(Dataset rows concerning shapes)
__________________________________________________

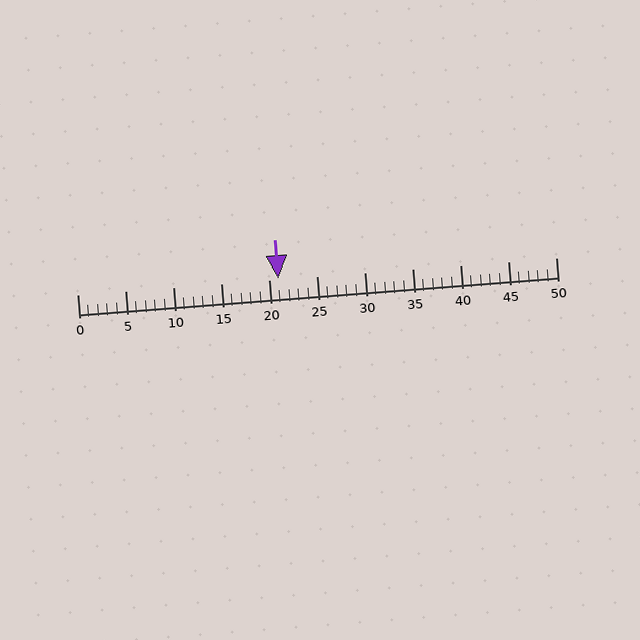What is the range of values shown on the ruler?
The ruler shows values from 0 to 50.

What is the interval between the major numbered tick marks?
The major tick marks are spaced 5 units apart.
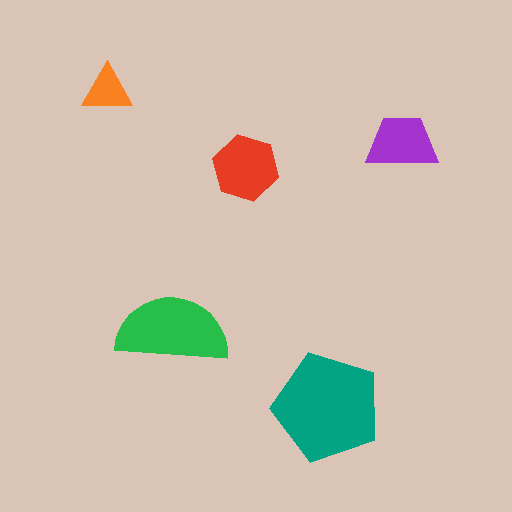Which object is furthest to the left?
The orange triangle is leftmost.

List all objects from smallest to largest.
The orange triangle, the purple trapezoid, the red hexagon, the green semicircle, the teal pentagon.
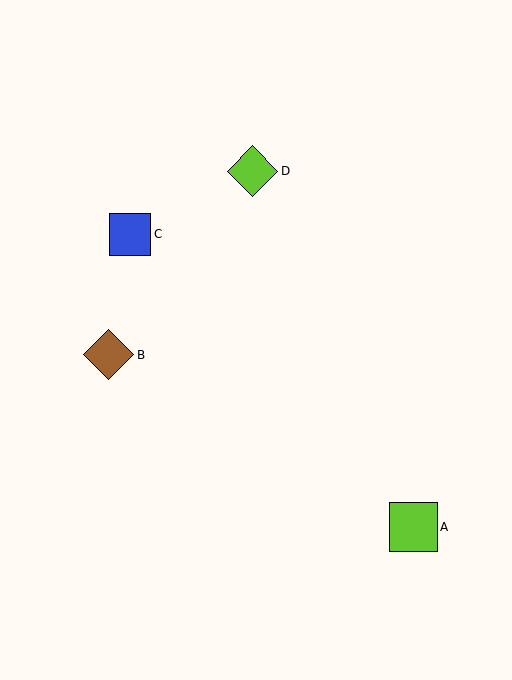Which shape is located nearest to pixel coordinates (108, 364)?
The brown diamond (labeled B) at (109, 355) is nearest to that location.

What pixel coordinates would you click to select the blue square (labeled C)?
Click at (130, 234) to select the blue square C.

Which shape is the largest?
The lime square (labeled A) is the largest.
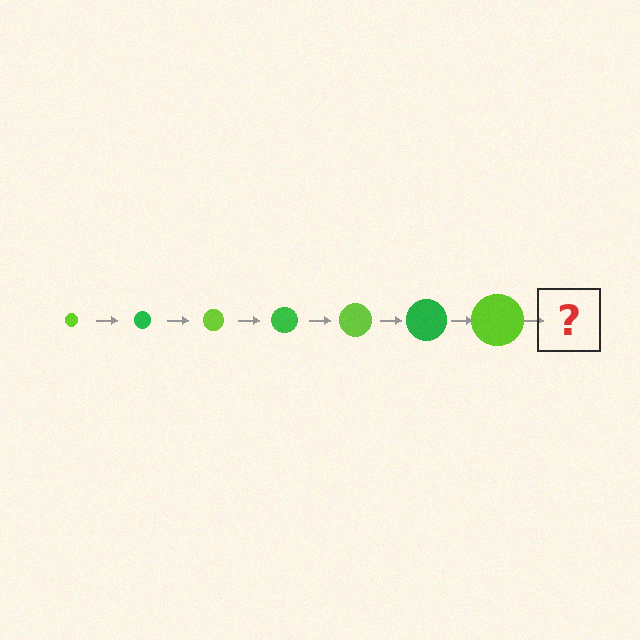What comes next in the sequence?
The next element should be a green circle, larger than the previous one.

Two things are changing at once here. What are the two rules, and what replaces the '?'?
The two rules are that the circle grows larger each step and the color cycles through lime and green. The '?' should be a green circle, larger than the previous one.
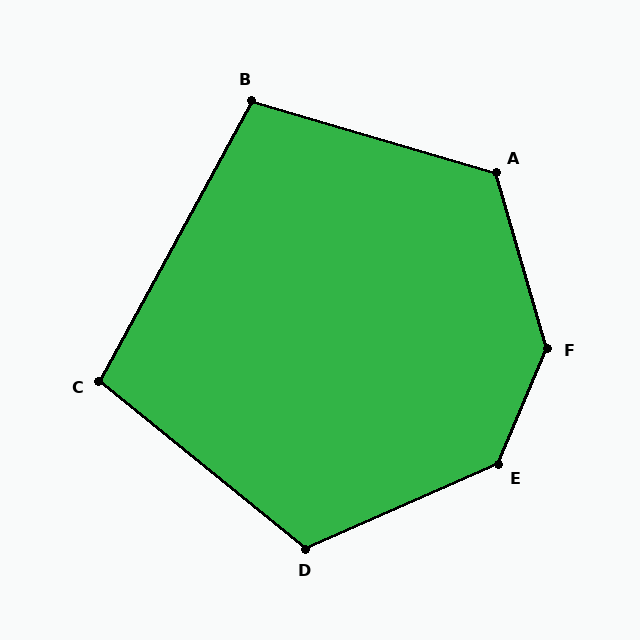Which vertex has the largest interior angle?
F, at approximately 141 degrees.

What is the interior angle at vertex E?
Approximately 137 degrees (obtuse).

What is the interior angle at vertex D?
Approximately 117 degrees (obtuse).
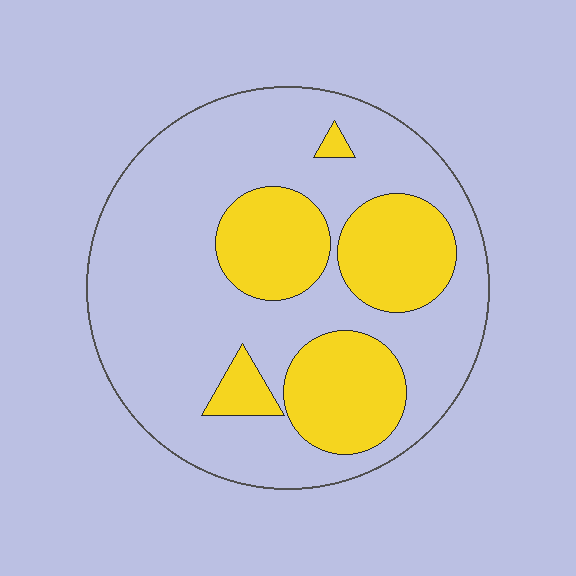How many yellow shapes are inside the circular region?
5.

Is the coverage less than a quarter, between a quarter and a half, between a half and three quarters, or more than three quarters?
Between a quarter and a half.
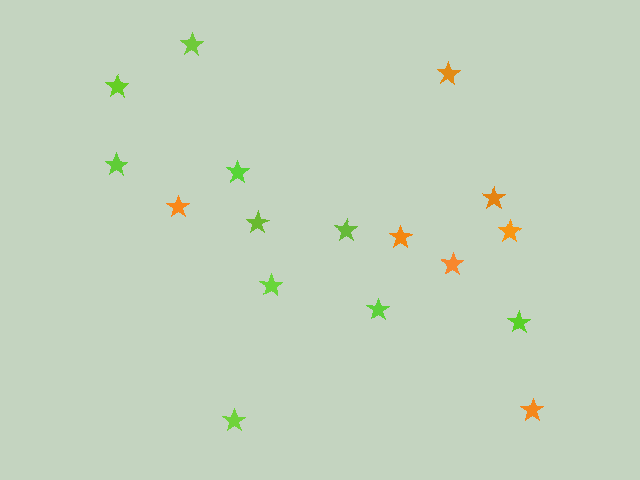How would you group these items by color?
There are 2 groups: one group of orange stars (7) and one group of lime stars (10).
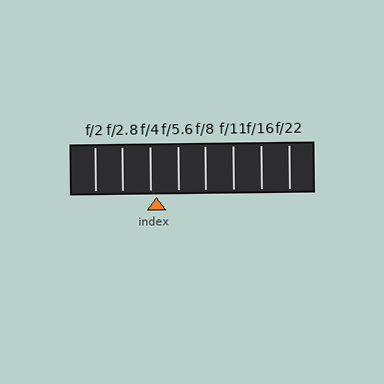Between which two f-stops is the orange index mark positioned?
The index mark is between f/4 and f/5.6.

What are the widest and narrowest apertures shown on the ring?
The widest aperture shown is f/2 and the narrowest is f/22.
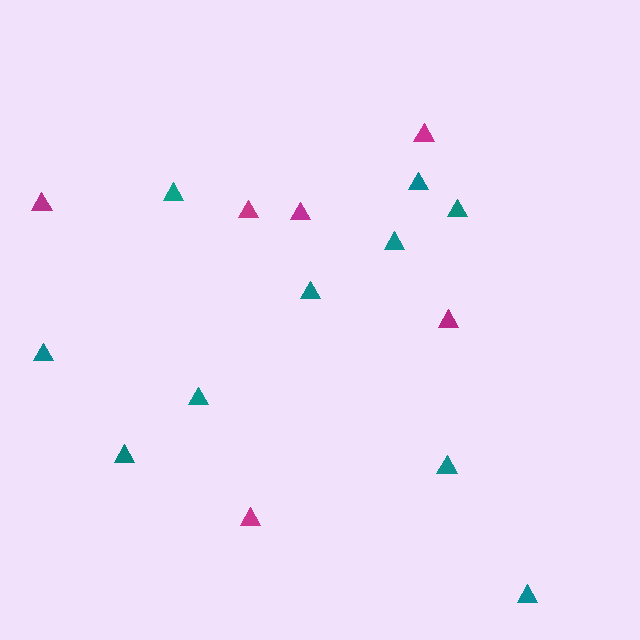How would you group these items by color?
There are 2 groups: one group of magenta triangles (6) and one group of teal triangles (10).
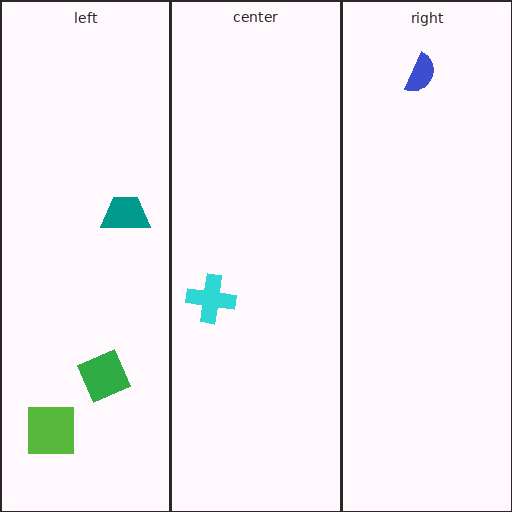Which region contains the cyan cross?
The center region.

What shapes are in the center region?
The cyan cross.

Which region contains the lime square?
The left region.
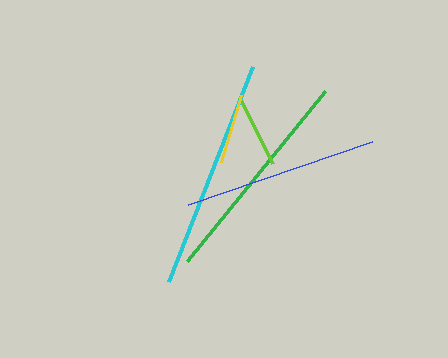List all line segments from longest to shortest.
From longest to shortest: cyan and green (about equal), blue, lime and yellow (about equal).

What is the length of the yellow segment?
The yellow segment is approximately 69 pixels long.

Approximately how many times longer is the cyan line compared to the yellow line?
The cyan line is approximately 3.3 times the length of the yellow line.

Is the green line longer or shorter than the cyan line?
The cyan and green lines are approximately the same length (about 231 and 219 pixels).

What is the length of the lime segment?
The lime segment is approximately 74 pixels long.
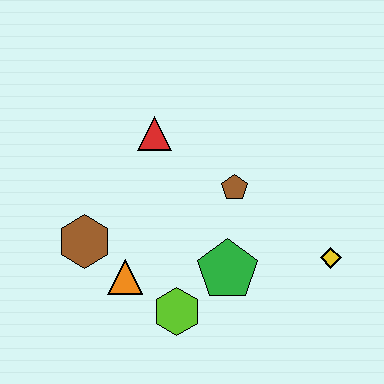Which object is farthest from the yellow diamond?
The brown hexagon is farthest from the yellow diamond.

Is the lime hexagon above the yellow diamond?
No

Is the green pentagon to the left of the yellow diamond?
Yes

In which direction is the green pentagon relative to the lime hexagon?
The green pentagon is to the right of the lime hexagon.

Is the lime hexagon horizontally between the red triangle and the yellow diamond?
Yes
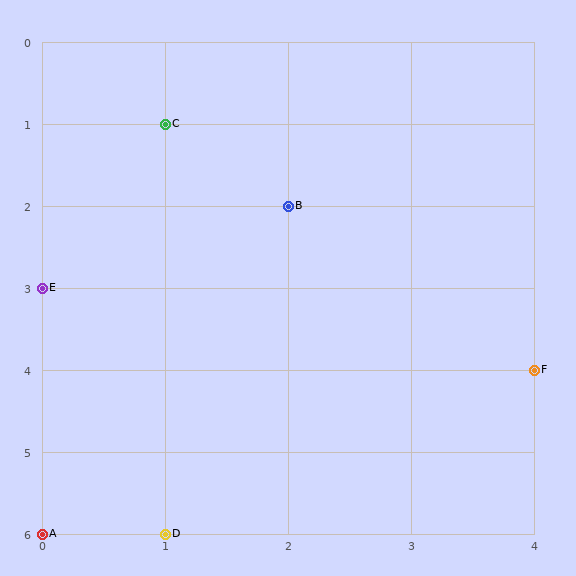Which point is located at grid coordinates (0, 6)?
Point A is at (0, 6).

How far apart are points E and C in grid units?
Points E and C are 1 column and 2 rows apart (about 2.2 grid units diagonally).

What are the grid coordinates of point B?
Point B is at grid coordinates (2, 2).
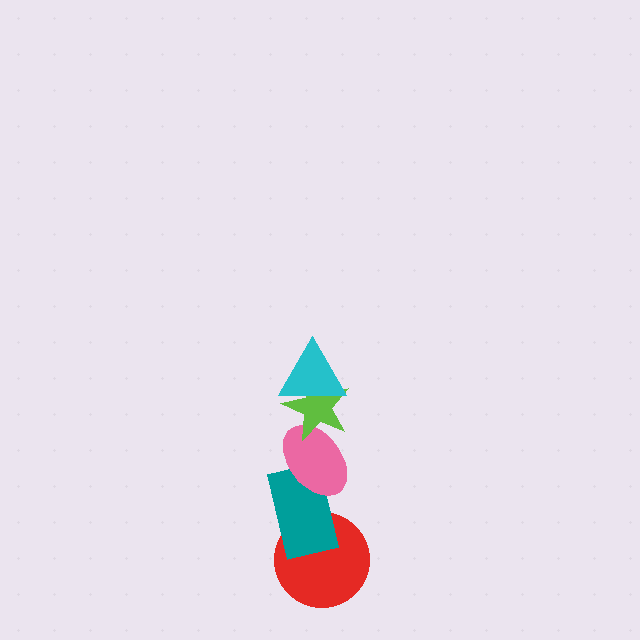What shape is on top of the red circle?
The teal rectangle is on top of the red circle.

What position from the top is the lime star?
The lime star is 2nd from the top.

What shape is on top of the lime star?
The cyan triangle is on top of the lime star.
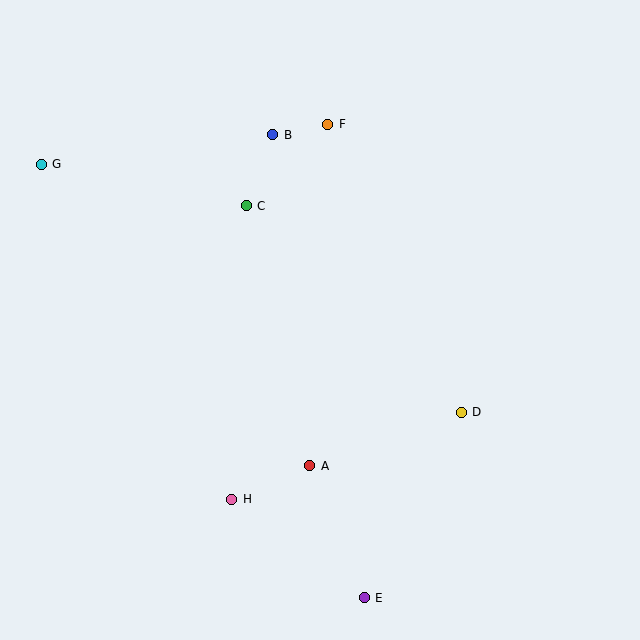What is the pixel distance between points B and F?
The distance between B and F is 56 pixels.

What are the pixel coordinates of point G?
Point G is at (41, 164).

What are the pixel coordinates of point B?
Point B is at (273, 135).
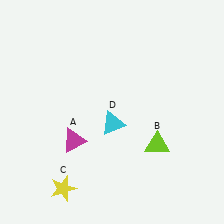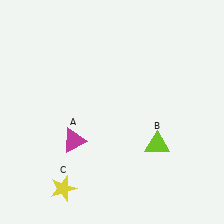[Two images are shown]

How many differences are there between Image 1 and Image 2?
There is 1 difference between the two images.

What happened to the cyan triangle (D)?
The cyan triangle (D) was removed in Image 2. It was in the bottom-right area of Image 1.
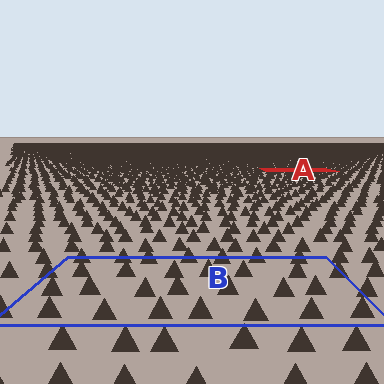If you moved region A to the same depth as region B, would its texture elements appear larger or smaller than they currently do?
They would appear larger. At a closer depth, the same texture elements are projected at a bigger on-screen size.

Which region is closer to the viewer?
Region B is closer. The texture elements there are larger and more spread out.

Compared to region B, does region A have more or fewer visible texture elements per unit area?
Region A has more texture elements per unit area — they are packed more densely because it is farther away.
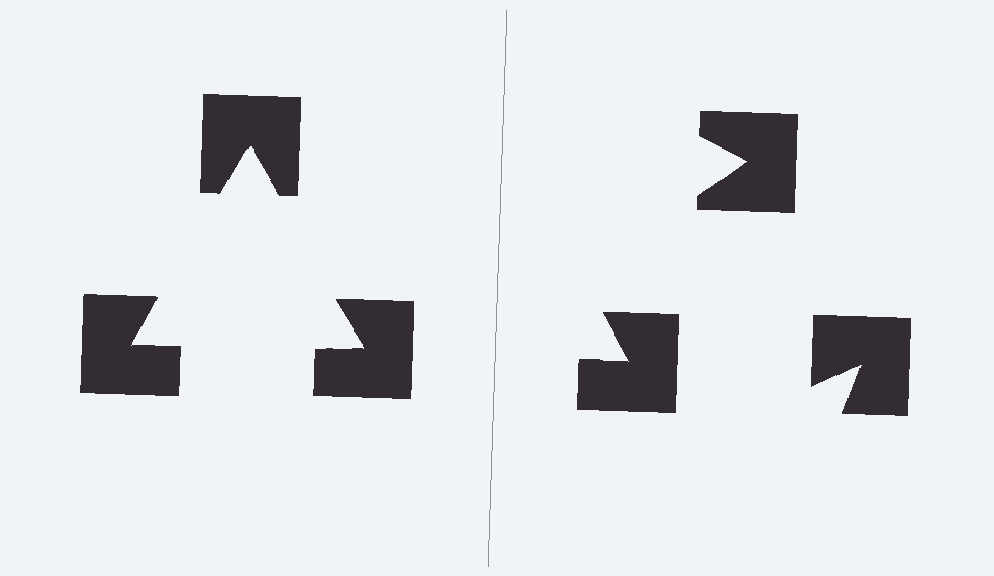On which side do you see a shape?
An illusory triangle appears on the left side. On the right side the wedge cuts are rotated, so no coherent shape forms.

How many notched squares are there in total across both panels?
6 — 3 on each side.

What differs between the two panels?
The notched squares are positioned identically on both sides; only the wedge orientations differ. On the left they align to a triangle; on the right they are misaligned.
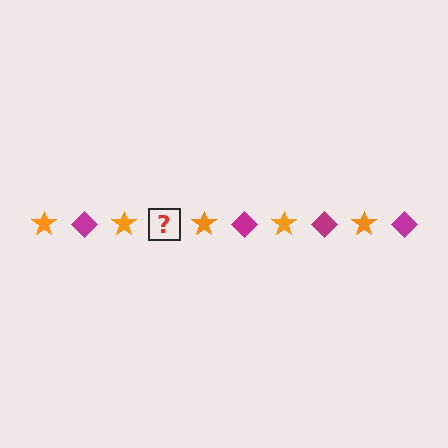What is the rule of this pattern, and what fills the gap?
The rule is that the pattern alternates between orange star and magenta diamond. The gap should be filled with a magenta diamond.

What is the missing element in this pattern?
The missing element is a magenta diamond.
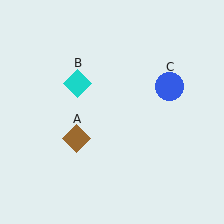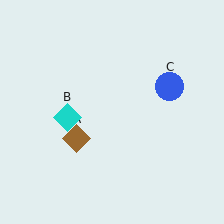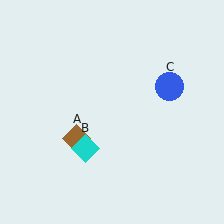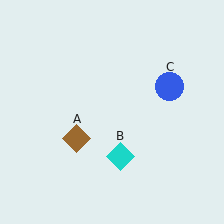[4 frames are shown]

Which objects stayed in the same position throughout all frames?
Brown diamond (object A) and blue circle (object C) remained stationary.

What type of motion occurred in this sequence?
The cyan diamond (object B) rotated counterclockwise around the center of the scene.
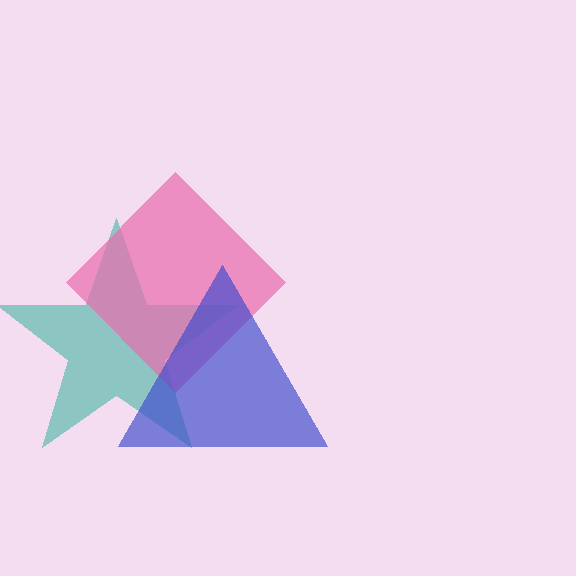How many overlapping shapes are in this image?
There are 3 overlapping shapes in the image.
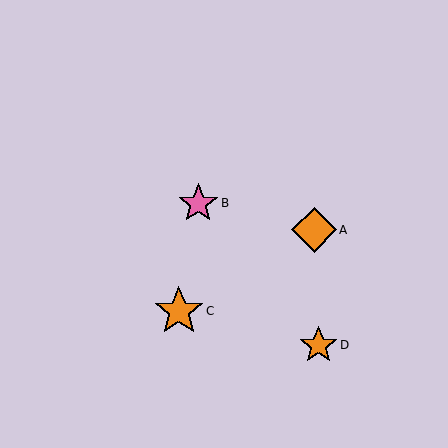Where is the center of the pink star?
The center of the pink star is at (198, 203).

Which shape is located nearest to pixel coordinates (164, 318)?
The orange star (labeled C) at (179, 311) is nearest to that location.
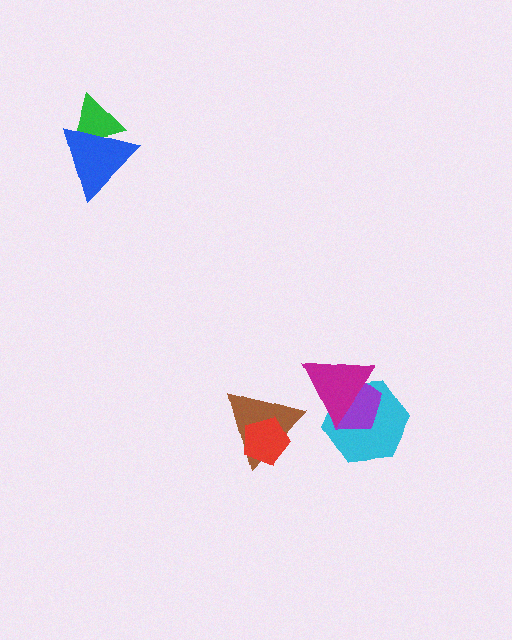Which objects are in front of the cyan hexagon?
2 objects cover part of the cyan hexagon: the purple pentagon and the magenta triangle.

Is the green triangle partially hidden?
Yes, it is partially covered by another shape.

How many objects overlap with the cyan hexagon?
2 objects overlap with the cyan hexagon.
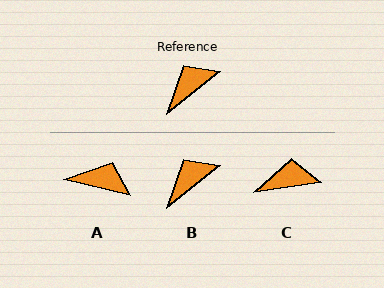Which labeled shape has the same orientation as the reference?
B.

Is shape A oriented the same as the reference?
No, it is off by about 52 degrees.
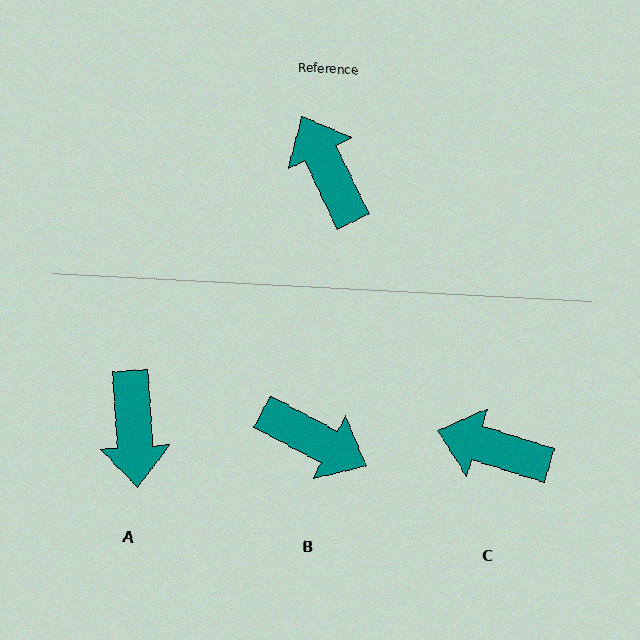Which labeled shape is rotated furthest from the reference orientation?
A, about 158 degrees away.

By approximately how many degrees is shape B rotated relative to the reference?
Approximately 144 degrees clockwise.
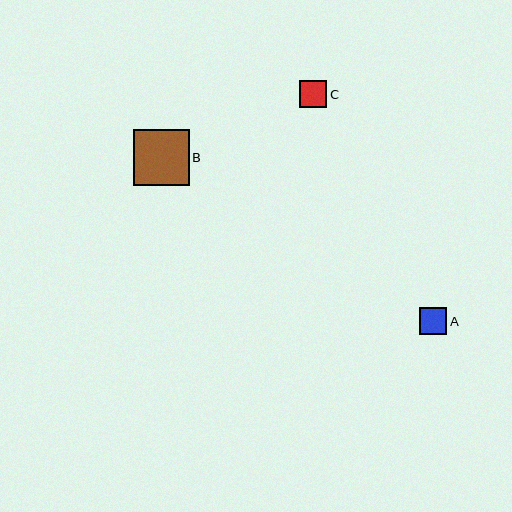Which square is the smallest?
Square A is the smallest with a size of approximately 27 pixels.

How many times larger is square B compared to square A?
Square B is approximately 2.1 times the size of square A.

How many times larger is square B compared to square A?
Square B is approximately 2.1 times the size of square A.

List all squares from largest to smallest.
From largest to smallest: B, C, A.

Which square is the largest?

__________________________________________________

* **Exercise objective**
In the entries above, find the line that contains "What are the pixel coordinates of point G?" and the line that contains "[4 frames are shown]". Reproduce exactly those two lines and every line between them, but not the pictures.

* **Exercise result**
What are the pixel coordinates of point G?
Point G is at (41, 164).

What are the pixel coordinates of point B?
Point B is at (273, 135).
[Two images are shown]

How many differences are there between Image 1 and Image 2?
There is 1 difference between the two images.

What happened to the cyan triangle (D)?
The cyan triangle (D) was removed in Image 2. It was in the bottom-right area of Image 1.
If you moved region A to the same depth as region B, would its texture elements appear larger or smaller than they currently do?
They would appear larger. At a closer depth, the same texture elements are projected at a bigger on-screen size.

Which region is closer to the viewer?
Region B is closer. The texture elements there are larger and more spread out.

Compared to region B, does region A have more or fewer visible texture elements per unit area?
Region A has more texture elements per unit area — they are packed more densely because it is farther away.
On which side do you see a shape?
An illusory triangle appears on the left side. On the right side the wedge cuts are rotated, so no coherent shape forms.

How many notched squares are there in total across both panels?
6 — 3 on each side.

What differs between the two panels?
The notched squares are positioned identically on both sides; only the wedge orientations differ. On the left they align to a triangle; on the right they are misaligned.
What is the rule of this pattern, and what fills the gap?
The rule is that the pattern alternates between orange star and magenta diamond. The gap should be filled with a magenta diamond.

What is the missing element in this pattern?
The missing element is a magenta diamond.
[4 frames are shown]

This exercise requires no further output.